### [Work instruction]
Reproduce, unchanged, the lines between the one holding "What shape do you see?" and the last line of the records, including both ends, but no pictures.
(Given information)
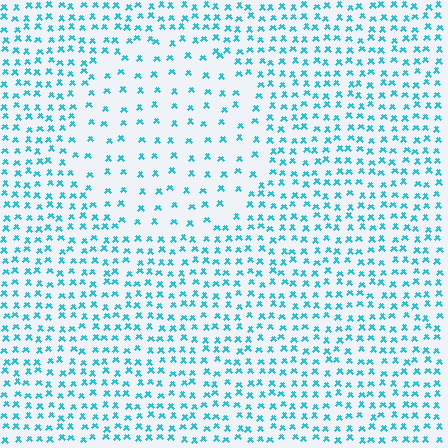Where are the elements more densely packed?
The elements are more densely packed outside the circle boundary.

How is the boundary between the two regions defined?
The boundary is defined by a change in element density (approximately 2.2x ratio). All elements are the same color, size, and shape.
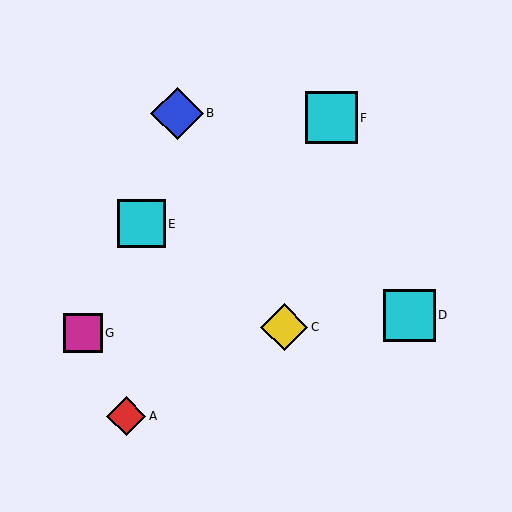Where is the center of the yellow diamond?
The center of the yellow diamond is at (284, 327).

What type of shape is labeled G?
Shape G is a magenta square.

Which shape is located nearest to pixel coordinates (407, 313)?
The cyan square (labeled D) at (410, 315) is nearest to that location.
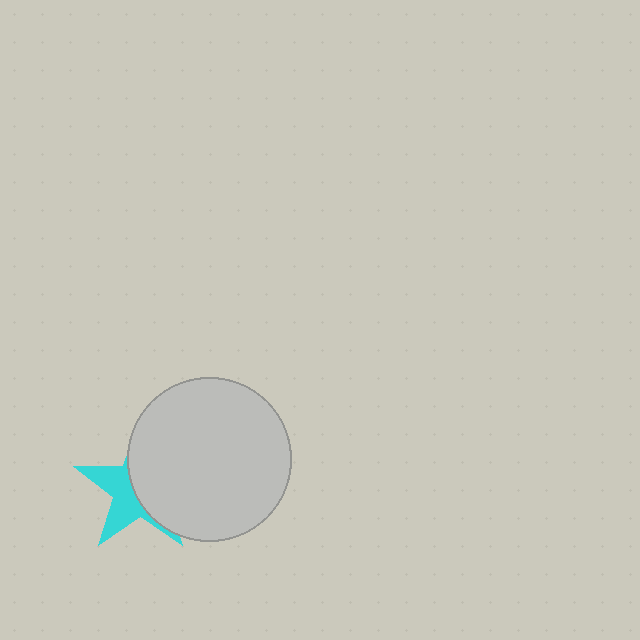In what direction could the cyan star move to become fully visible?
The cyan star could move left. That would shift it out from behind the light gray circle entirely.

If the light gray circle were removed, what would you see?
You would see the complete cyan star.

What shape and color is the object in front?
The object in front is a light gray circle.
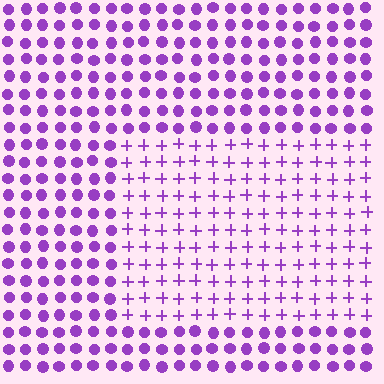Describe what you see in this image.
The image is filled with small purple elements arranged in a uniform grid. A rectangle-shaped region contains plus signs, while the surrounding area contains circles. The boundary is defined purely by the change in element shape.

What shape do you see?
I see a rectangle.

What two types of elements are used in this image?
The image uses plus signs inside the rectangle region and circles outside it.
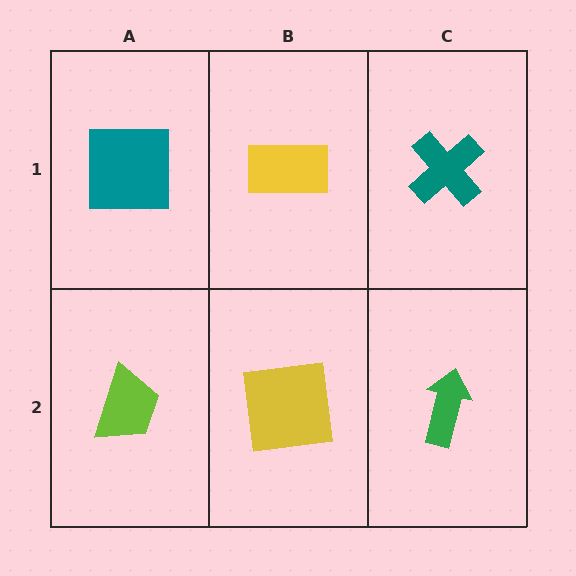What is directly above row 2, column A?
A teal square.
(End Given information)
### [Written answer]
What shape do you see?
I see a rectangle.

What two types of elements are used in this image?
The image uses plus signs inside the rectangle region and circles outside it.
What is directly above row 2, column A?
A teal square.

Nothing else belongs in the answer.